▶ **Goal of the exercise**
Return the records word for word. Any pictures in them are not part of the copy.

--- START Data in this exercise ---

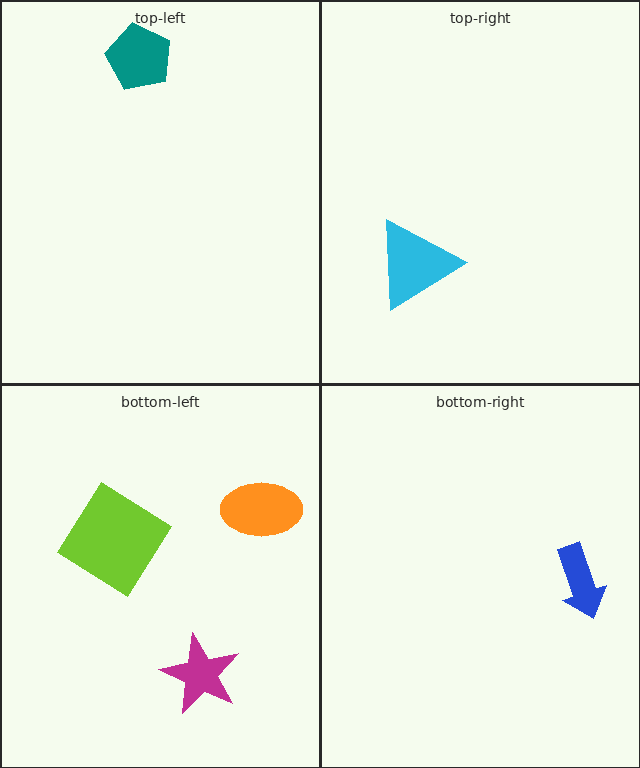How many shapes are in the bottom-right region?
1.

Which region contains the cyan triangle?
The top-right region.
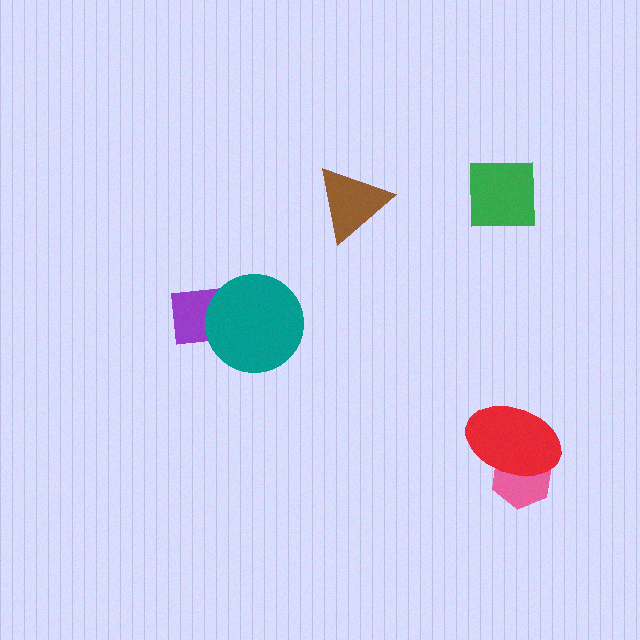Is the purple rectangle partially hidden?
Yes, it is partially covered by another shape.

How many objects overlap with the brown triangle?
0 objects overlap with the brown triangle.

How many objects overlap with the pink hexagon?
1 object overlaps with the pink hexagon.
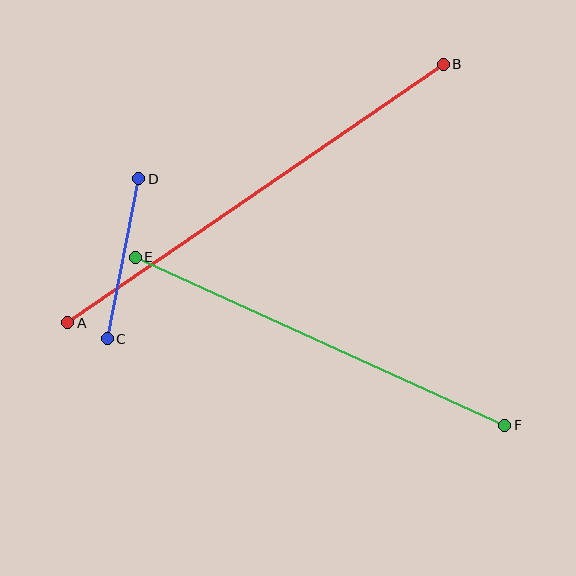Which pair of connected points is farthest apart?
Points A and B are farthest apart.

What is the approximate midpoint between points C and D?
The midpoint is at approximately (123, 259) pixels.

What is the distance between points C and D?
The distance is approximately 163 pixels.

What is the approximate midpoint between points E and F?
The midpoint is at approximately (320, 341) pixels.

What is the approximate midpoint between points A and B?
The midpoint is at approximately (255, 193) pixels.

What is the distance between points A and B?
The distance is approximately 456 pixels.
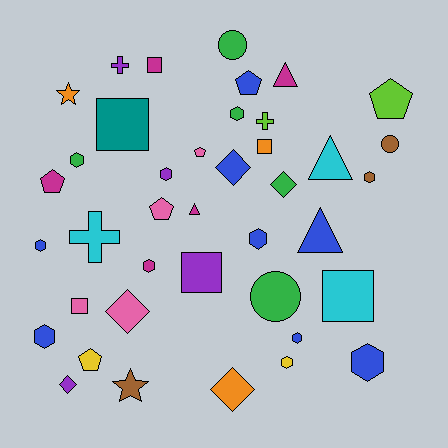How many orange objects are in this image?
There are 3 orange objects.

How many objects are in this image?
There are 40 objects.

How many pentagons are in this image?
There are 6 pentagons.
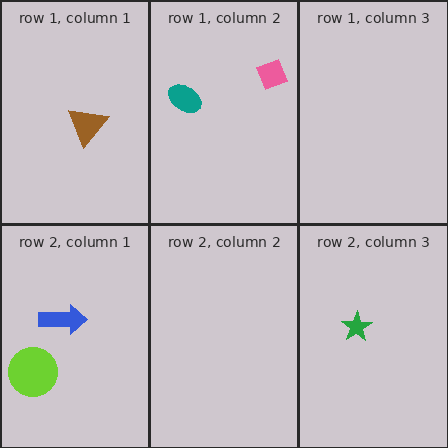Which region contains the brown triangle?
The row 1, column 1 region.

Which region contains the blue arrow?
The row 2, column 1 region.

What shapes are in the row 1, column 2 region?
The teal ellipse, the pink diamond.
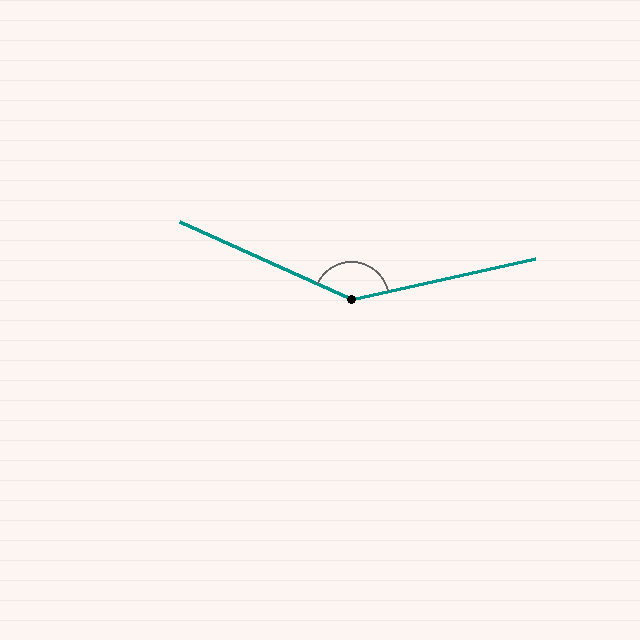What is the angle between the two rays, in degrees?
Approximately 143 degrees.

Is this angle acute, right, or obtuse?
It is obtuse.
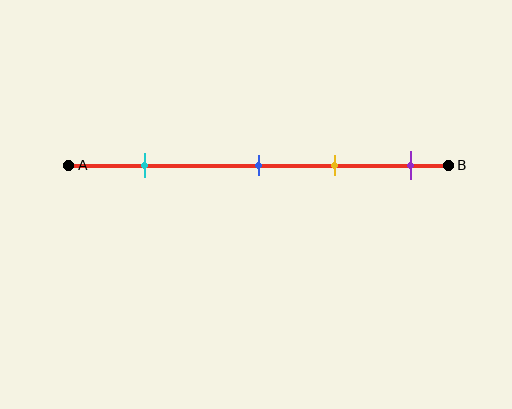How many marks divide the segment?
There are 4 marks dividing the segment.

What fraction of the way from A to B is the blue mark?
The blue mark is approximately 50% (0.5) of the way from A to B.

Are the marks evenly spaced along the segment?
No, the marks are not evenly spaced.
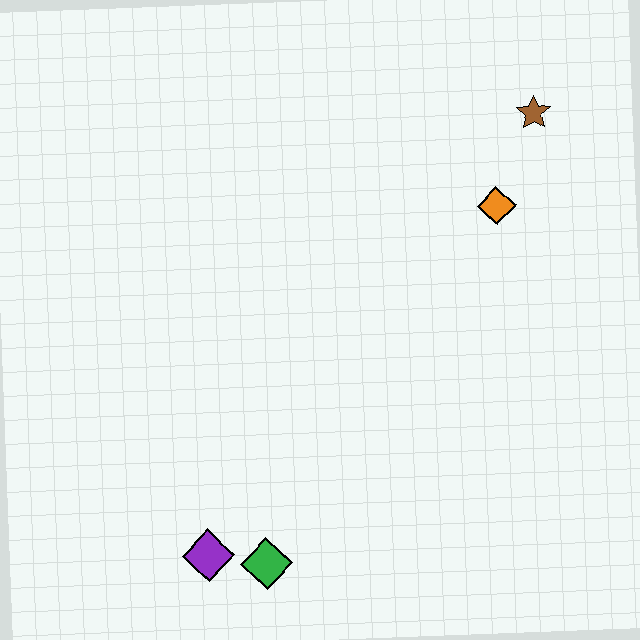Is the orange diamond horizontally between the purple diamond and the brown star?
Yes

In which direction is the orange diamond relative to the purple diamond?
The orange diamond is above the purple diamond.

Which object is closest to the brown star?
The orange diamond is closest to the brown star.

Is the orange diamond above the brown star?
No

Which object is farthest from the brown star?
The purple diamond is farthest from the brown star.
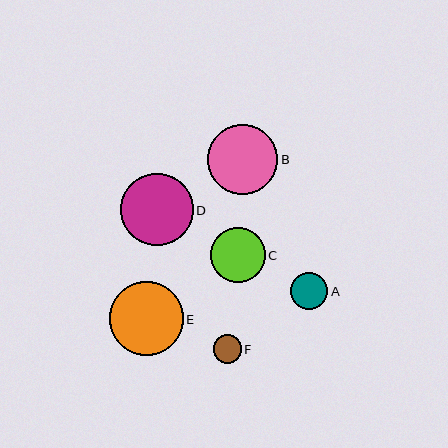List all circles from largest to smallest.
From largest to smallest: E, D, B, C, A, F.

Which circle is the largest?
Circle E is the largest with a size of approximately 74 pixels.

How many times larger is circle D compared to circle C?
Circle D is approximately 1.3 times the size of circle C.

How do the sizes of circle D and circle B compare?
Circle D and circle B are approximately the same size.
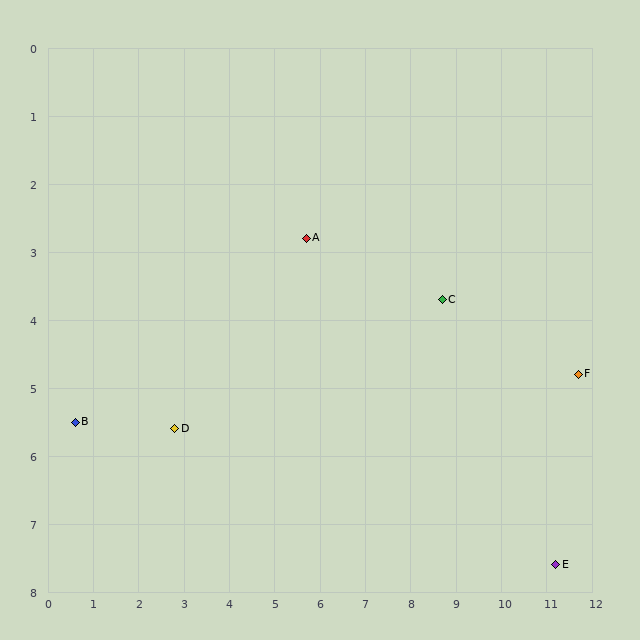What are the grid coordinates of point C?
Point C is at approximately (8.7, 3.7).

--- END Data in this exercise ---

▶ **The response**
How many shapes are in the bottom-right region?
1.

Which region contains the cyan triangle?
The top-right region.
Is the purple rectangle partially hidden?
Yes, it is partially covered by another shape.

How many objects overlap with the brown triangle?
0 objects overlap with the brown triangle.

How many objects overlap with the pink hexagon?
1 object overlaps with the pink hexagon.
Which pair of connected points is farthest apart?
Points A and B are farthest apart.

What is the approximate midpoint between points C and D?
The midpoint is at approximately (123, 259) pixels.

What is the distance between points C and D?
The distance is approximately 163 pixels.

What is the approximate midpoint between points E and F?
The midpoint is at approximately (320, 341) pixels.

What is the approximate midpoint between points A and B?
The midpoint is at approximately (255, 193) pixels.

What is the distance between points A and B?
The distance is approximately 456 pixels.
How many orange objects are in this image?
There are 3 orange objects.

How many objects are in this image?
There are 40 objects.

How many pentagons are in this image?
There are 6 pentagons.
Which region contains the brown triangle?
The row 1, column 1 region.

Which region contains the blue arrow?
The row 2, column 1 region.

What shapes are in the row 1, column 2 region?
The teal ellipse, the pink diamond.
What is the angle between the two rays, in degrees?
Approximately 143 degrees.

Is this angle acute, right, or obtuse?
It is obtuse.
How many marks divide the segment?
There are 4 marks dividing the segment.

What fraction of the way from A to B is the blue mark?
The blue mark is approximately 50% (0.5) of the way from A to B.

Are the marks evenly spaced along the segment?
No, the marks are not evenly spaced.
Is the orange diamond horizontally between the purple diamond and the brown star?
Yes

In which direction is the orange diamond relative to the purple diamond?
The orange diamond is above the purple diamond.

Which object is closest to the brown star?
The orange diamond is closest to the brown star.

Is the orange diamond above the brown star?
No

Which object is farthest from the brown star?
The purple diamond is farthest from the brown star.
List all circles from largest to smallest.
From largest to smallest: E, D, B, C, A, F.

Which circle is the largest?
Circle E is the largest with a size of approximately 74 pixels.

How many times larger is circle D compared to circle C?
Circle D is approximately 1.3 times the size of circle C.

How do the sizes of circle D and circle B compare?
Circle D and circle B are approximately the same size.
What are the grid coordinates of point C?
Point C is at approximately (8.7, 3.7).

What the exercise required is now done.